REQUIREMENT: Each entry below must be repeated exactly, with pictures left out.

*** INPUT ***

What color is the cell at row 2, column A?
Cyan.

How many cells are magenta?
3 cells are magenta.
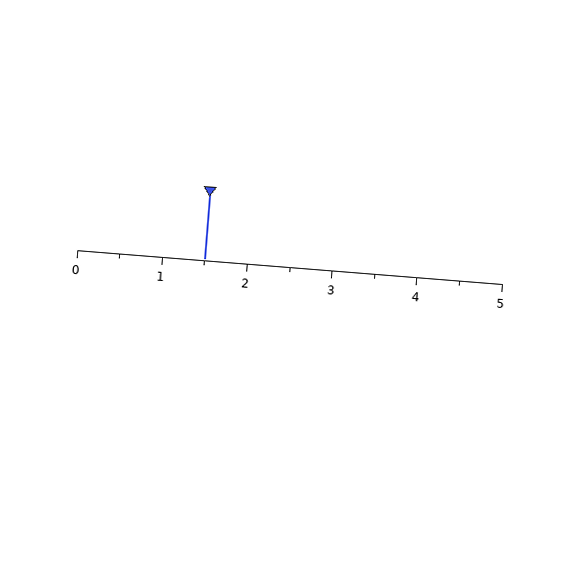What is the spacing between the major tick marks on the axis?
The major ticks are spaced 1 apart.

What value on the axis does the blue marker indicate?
The marker indicates approximately 1.5.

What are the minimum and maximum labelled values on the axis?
The axis runs from 0 to 5.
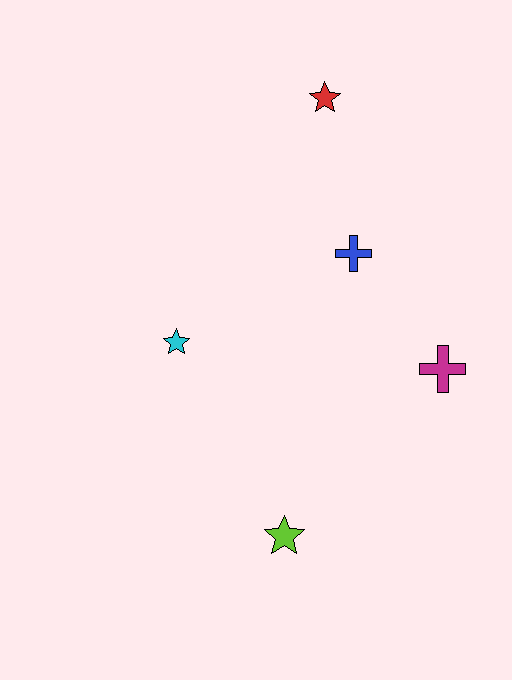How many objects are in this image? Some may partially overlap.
There are 5 objects.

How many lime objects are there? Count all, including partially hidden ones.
There is 1 lime object.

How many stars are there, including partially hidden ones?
There are 3 stars.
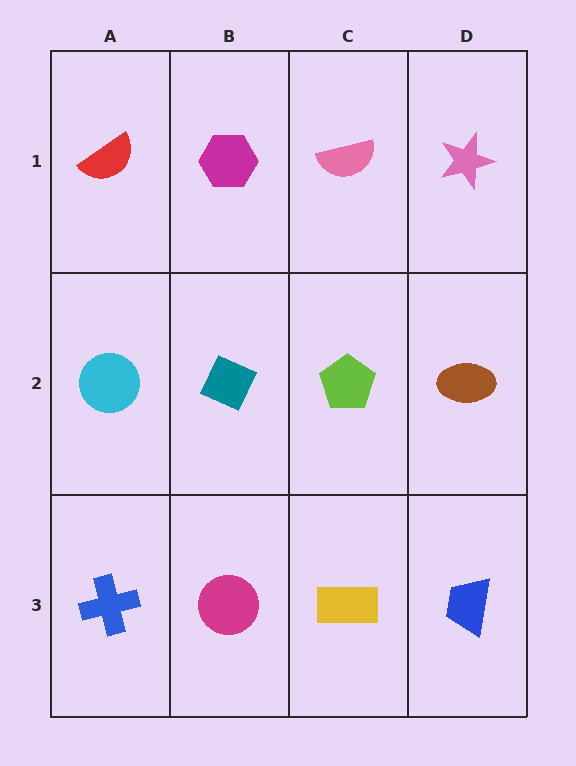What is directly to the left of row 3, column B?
A blue cross.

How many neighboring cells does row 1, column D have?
2.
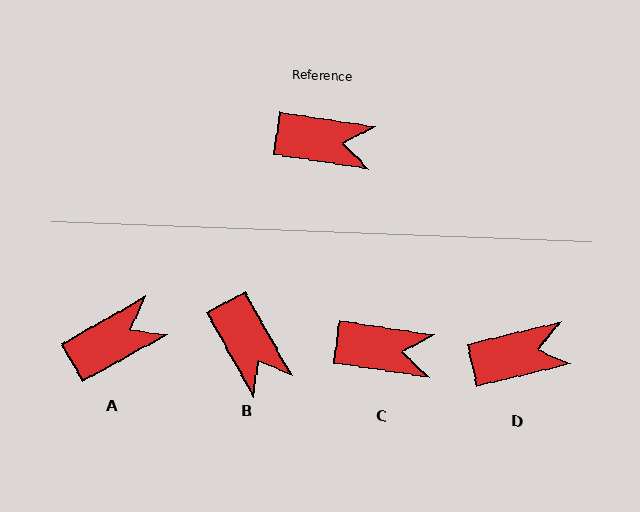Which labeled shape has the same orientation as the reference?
C.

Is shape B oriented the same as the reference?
No, it is off by about 52 degrees.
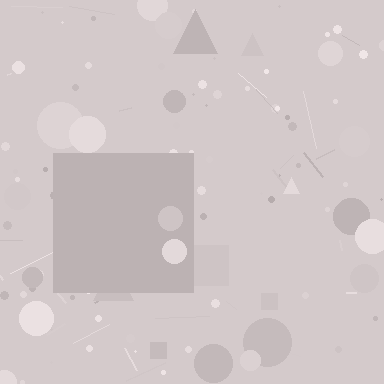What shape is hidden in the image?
A square is hidden in the image.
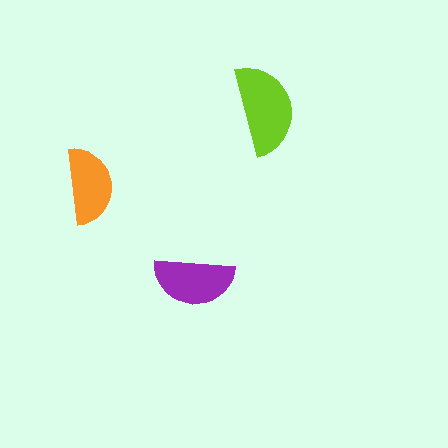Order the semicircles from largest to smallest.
the lime one, the purple one, the orange one.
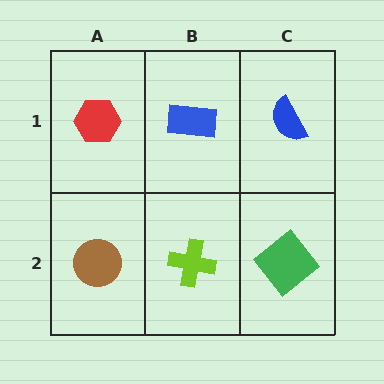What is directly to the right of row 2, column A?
A lime cross.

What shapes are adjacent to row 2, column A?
A red hexagon (row 1, column A), a lime cross (row 2, column B).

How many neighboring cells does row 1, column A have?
2.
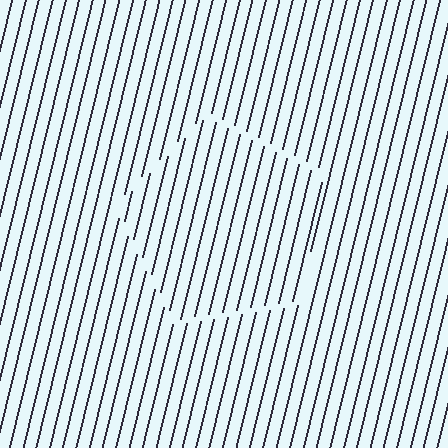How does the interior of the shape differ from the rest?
The interior of the shape contains the same grating, shifted by half a period — the contour is defined by the phase discontinuity where line-ends from the inner and outer gratings abut.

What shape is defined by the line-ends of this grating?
An illusory pentagon. The interior of the shape contains the same grating, shifted by half a period — the contour is defined by the phase discontinuity where line-ends from the inner and outer gratings abut.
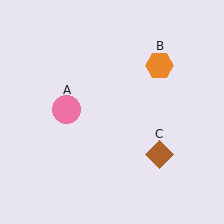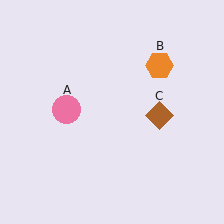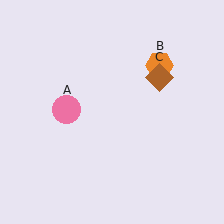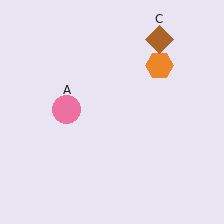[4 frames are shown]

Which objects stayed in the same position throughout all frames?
Pink circle (object A) and orange hexagon (object B) remained stationary.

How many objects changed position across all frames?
1 object changed position: brown diamond (object C).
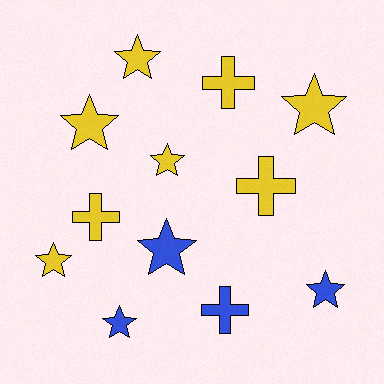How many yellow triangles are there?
There are no yellow triangles.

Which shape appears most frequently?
Star, with 8 objects.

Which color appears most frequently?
Yellow, with 8 objects.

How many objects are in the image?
There are 12 objects.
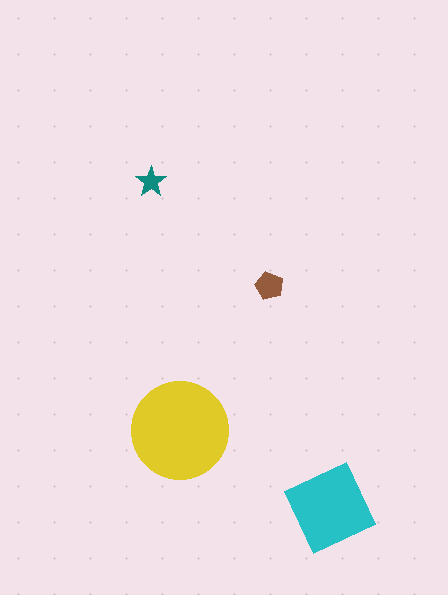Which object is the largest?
The yellow circle.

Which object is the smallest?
The teal star.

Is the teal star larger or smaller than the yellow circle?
Smaller.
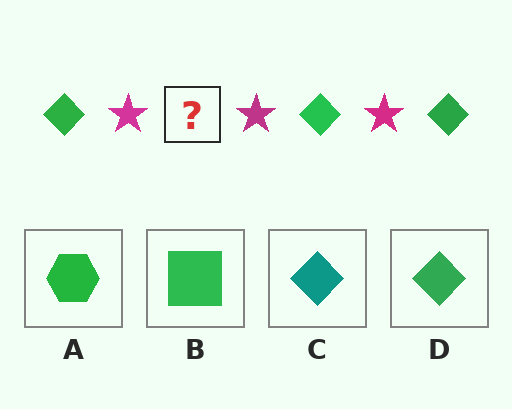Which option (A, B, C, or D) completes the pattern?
D.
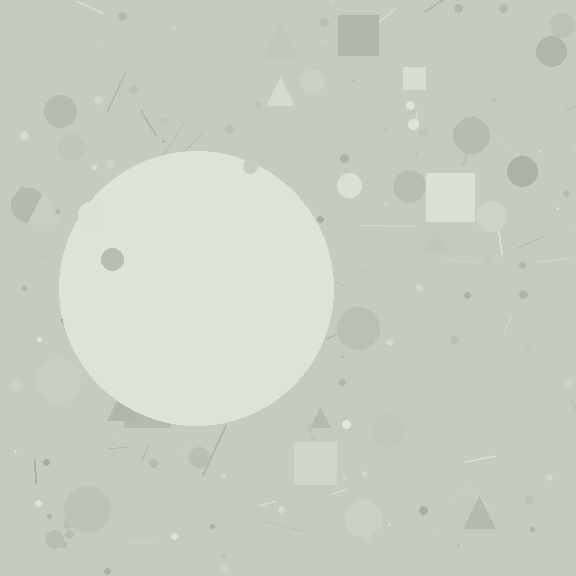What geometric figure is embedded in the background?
A circle is embedded in the background.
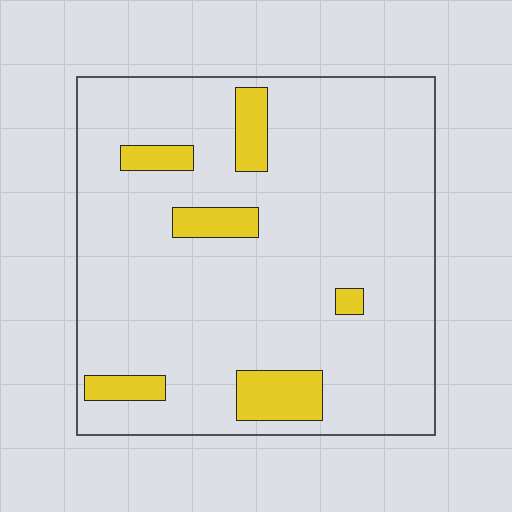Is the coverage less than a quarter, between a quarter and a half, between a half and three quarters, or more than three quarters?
Less than a quarter.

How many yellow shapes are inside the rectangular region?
6.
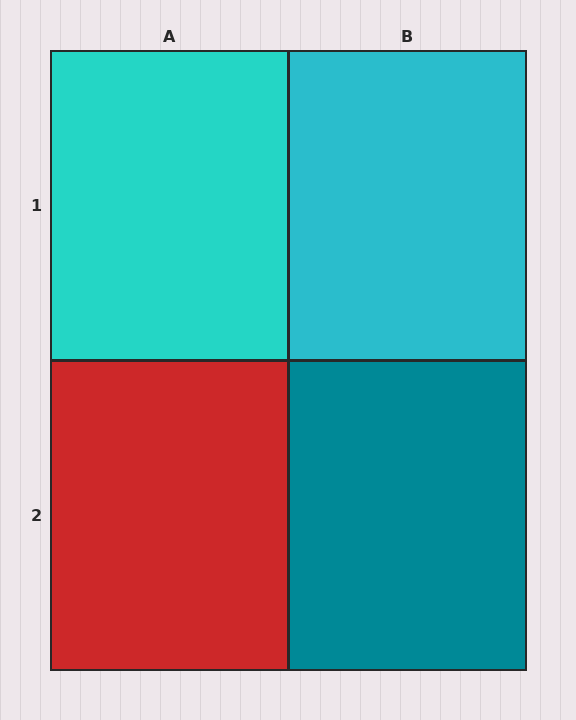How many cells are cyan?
2 cells are cyan.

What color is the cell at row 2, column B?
Teal.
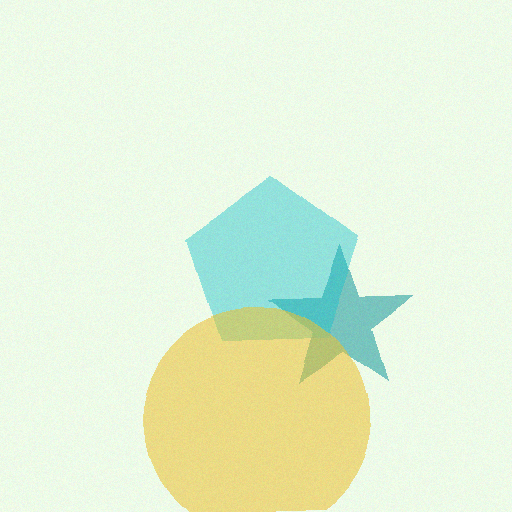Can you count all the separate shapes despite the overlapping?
Yes, there are 3 separate shapes.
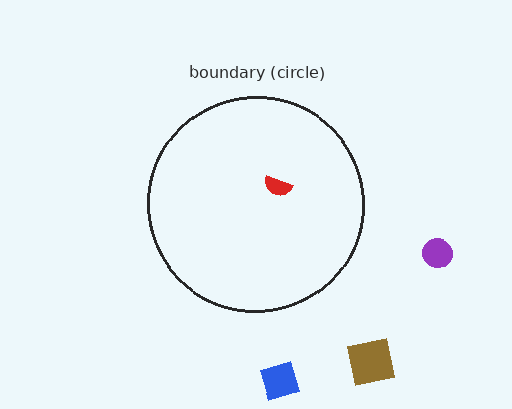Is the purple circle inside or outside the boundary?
Outside.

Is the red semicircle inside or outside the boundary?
Inside.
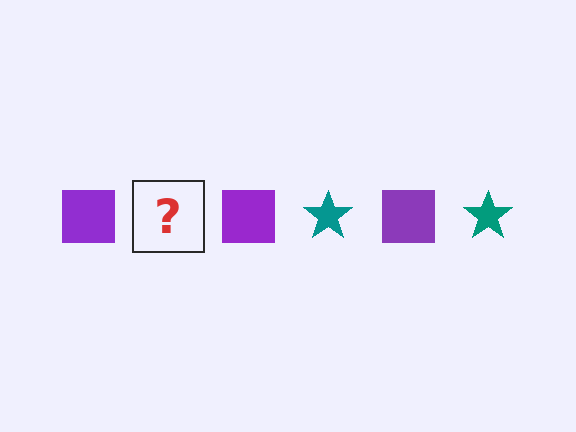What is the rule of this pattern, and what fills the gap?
The rule is that the pattern alternates between purple square and teal star. The gap should be filled with a teal star.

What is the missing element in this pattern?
The missing element is a teal star.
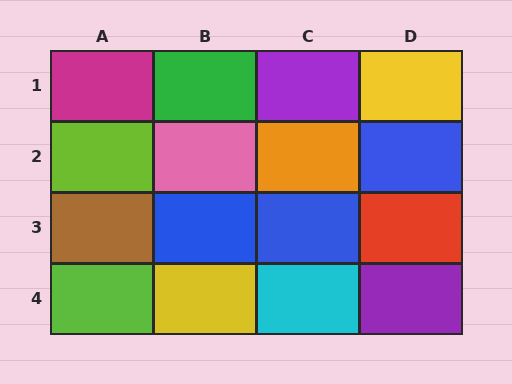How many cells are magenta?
1 cell is magenta.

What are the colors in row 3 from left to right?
Brown, blue, blue, red.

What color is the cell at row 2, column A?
Lime.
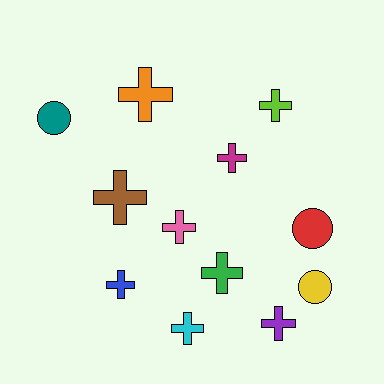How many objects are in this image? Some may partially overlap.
There are 12 objects.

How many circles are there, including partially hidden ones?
There are 3 circles.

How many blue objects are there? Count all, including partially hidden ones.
There is 1 blue object.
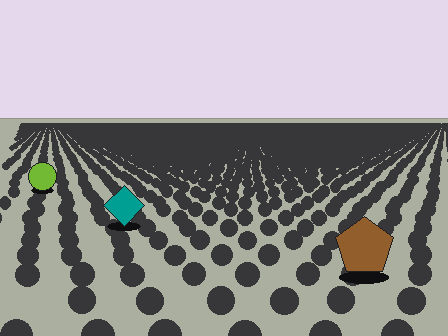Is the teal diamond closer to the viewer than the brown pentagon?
No. The brown pentagon is closer — you can tell from the texture gradient: the ground texture is coarser near it.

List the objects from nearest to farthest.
From nearest to farthest: the brown pentagon, the teal diamond, the lime circle.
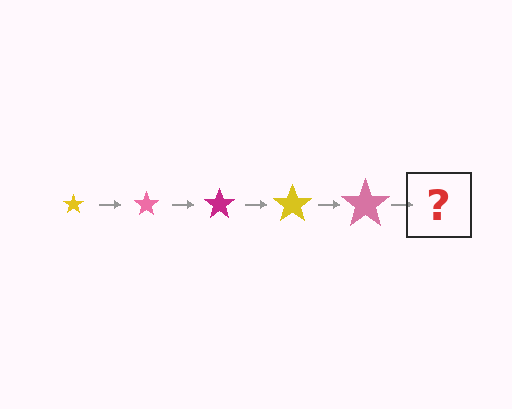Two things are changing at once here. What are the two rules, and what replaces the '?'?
The two rules are that the star grows larger each step and the color cycles through yellow, pink, and magenta. The '?' should be a magenta star, larger than the previous one.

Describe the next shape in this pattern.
It should be a magenta star, larger than the previous one.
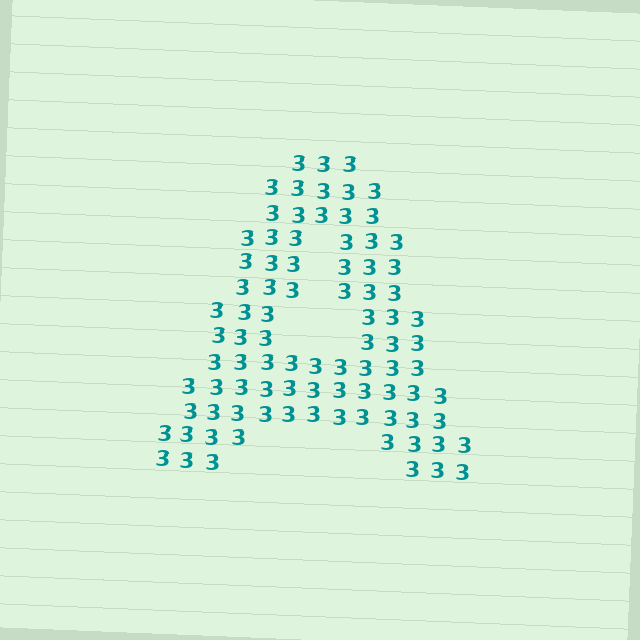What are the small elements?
The small elements are digit 3's.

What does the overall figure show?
The overall figure shows the letter A.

*** End of INPUT ***

ANSWER AREA:
What color is the cell at row 2, column A?
Cyan.

How many cells are magenta?
3 cells are magenta.
What is the spacing between the major tick marks on the axis?
The major ticks are spaced 1 apart.

What value on the axis does the blue marker indicate?
The marker indicates approximately 1.5.

What are the minimum and maximum labelled values on the axis?
The axis runs from 0 to 5.
How many objects are in this image? Some may partially overlap.
There are 5 objects.

How many lime objects are there? Count all, including partially hidden ones.
There is 1 lime object.

How many stars are there, including partially hidden ones?
There are 3 stars.
What is directly to the left of row 3, column B?
A blue cross.

How many neighboring cells does row 1, column D have?
2.
Which labeled shape has the same orientation as the reference?
C.

Is shape B oriented the same as the reference?
No, it is off by about 52 degrees.
What shape is hidden in the image?
A square is hidden in the image.
Order the semicircles from largest to smallest.
the lime one, the purple one, the orange one.
What is directly to the right of row 2, column A?
A lime cross.

What shapes are adjacent to row 2, column A?
A red hexagon (row 1, column A), a lime cross (row 2, column B).

How many neighboring cells does row 1, column A have?
2.
How does the interior of the shape differ from the rest?
The interior of the shape contains the same grating, shifted by half a period — the contour is defined by the phase discontinuity where line-ends from the inner and outer gratings abut.

What shape is defined by the line-ends of this grating?
An illusory pentagon. The interior of the shape contains the same grating, shifted by half a period — the contour is defined by the phase discontinuity where line-ends from the inner and outer gratings abut.
[4 frames are shown]

Which objects stayed in the same position throughout all frames?
Pink circle (object A) and orange hexagon (object B) remained stationary.

How many objects changed position across all frames?
1 object changed position: brown diamond (object C).
How many yellow triangles are there?
There are no yellow triangles.

Which shape appears most frequently?
Star, with 8 objects.

Which color appears most frequently?
Yellow, with 8 objects.

How many objects are in the image?
There are 12 objects.
Which object is the largest?
The yellow circle.

Which object is the smallest?
The teal star.

Is the teal star larger or smaller than the yellow circle?
Smaller.
Which option (A, B, C, or D) completes the pattern?
D.
What geometric figure is embedded in the background?
A circle is embedded in the background.
Is the coverage less than a quarter, between a quarter and a half, between a half and three quarters, or more than three quarters?
Less than a quarter.

How many yellow shapes are inside the rectangular region?
6.
How many cells are cyan?
2 cells are cyan.

What color is the cell at row 2, column B?
Teal.
Can you count all the separate shapes despite the overlapping?
Yes, there are 3 separate shapes.
Is the purple circle inside or outside the boundary?
Outside.

Is the red semicircle inside or outside the boundary?
Inside.
What is the rule of this pattern, and what fills the gap?
The rule is that the pattern alternates between purple square and teal star. The gap should be filled with a teal star.

What is the missing element in this pattern?
The missing element is a teal star.
How many cells are magenta?
1 cell is magenta.

What are the colors in row 3 from left to right?
Brown, blue, blue, red.

What color is the cell at row 2, column A?
Lime.
How many objects are in this image? Some may partially overlap.
There are 12 objects.

How many circles are there, including partially hidden ones?
There are 3 circles.

How many blue objects are there? Count all, including partially hidden ones.
There is 1 blue object.
Is the teal diamond closer to the viewer than the brown pentagon?
No. The brown pentagon is closer — you can tell from the texture gradient: the ground texture is coarser near it.

List the objects from nearest to farthest.
From nearest to farthest: the brown pentagon, the teal diamond, the lime circle.
Two things are changing at once here. What are the two rules, and what replaces the '?'?
The two rules are that the star grows larger each step and the color cycles through yellow, pink, and magenta. The '?' should be a magenta star, larger than the previous one.

Describe the next shape in this pattern.
It should be a magenta star, larger than the previous one.
What are the small elements?
The small elements are digit 3's.

What does the overall figure show?
The overall figure shows the letter A.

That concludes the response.